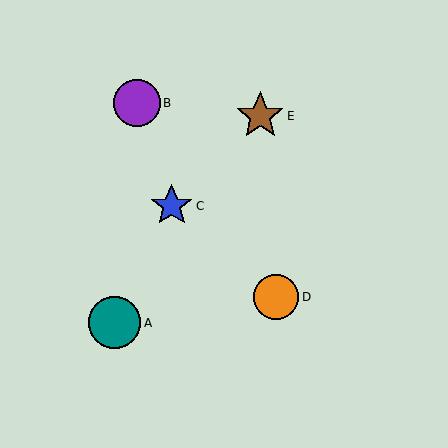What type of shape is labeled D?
Shape D is an orange circle.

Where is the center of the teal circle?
The center of the teal circle is at (115, 323).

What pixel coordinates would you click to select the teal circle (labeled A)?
Click at (115, 323) to select the teal circle A.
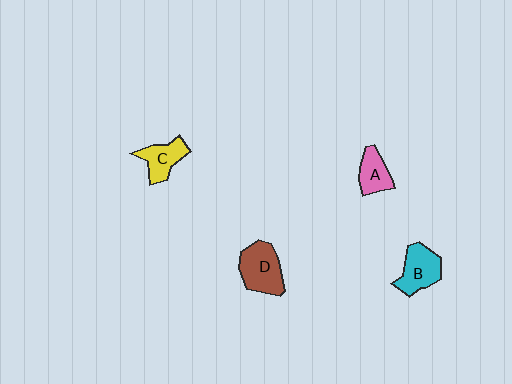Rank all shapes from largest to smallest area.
From largest to smallest: D (brown), B (cyan), C (yellow), A (pink).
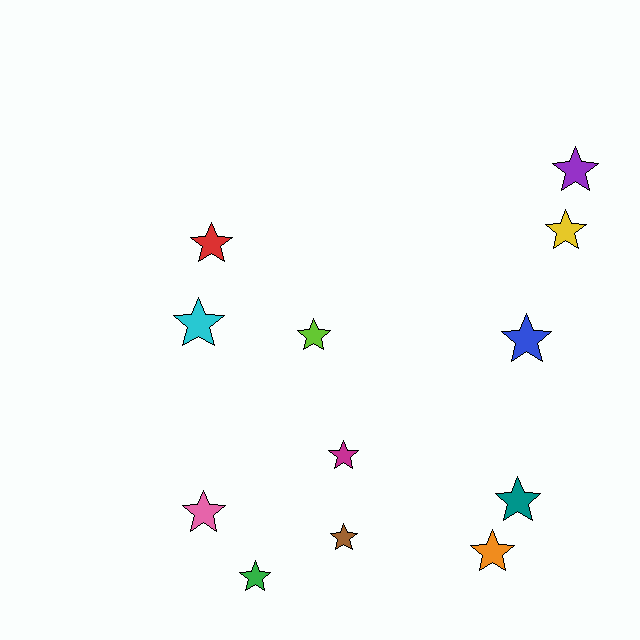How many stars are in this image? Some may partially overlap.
There are 12 stars.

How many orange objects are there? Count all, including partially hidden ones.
There is 1 orange object.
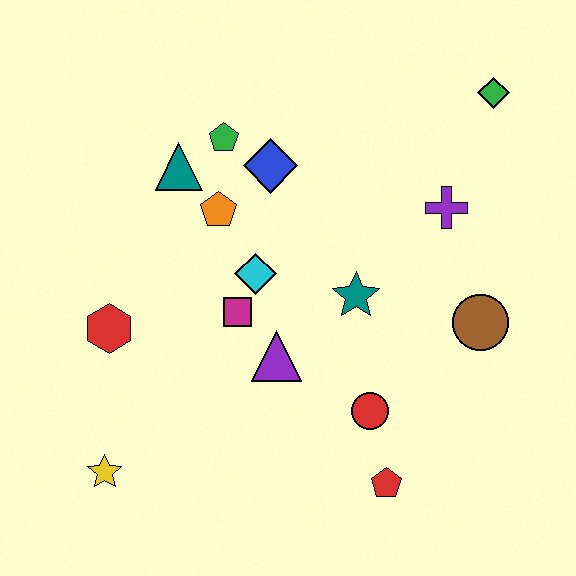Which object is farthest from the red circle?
The green diamond is farthest from the red circle.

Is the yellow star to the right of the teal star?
No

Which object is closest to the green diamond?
The purple cross is closest to the green diamond.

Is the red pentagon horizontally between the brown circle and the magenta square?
Yes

TASK PROMPT: Copy each line above precisely, dropping the pictures.

TASK RESULT:
What type of shape is labeled D?
Shape D is an orange circle.

Where is the center of the teal circle?
The center of the teal circle is at (115, 323).

What pixel coordinates would you click to select the teal circle (labeled A)?
Click at (115, 323) to select the teal circle A.
Rank all shapes from largest to smallest area.
From largest to smallest: D (brown), B (cyan), C (yellow), A (pink).
How many stars are in this image? Some may partially overlap.
There are 12 stars.

How many orange objects are there? Count all, including partially hidden ones.
There is 1 orange object.
Which object is farthest from the red circle?
The green diamond is farthest from the red circle.

Is the yellow star to the right of the teal star?
No

Which object is closest to the green diamond?
The purple cross is closest to the green diamond.

Is the red pentagon horizontally between the brown circle and the magenta square?
Yes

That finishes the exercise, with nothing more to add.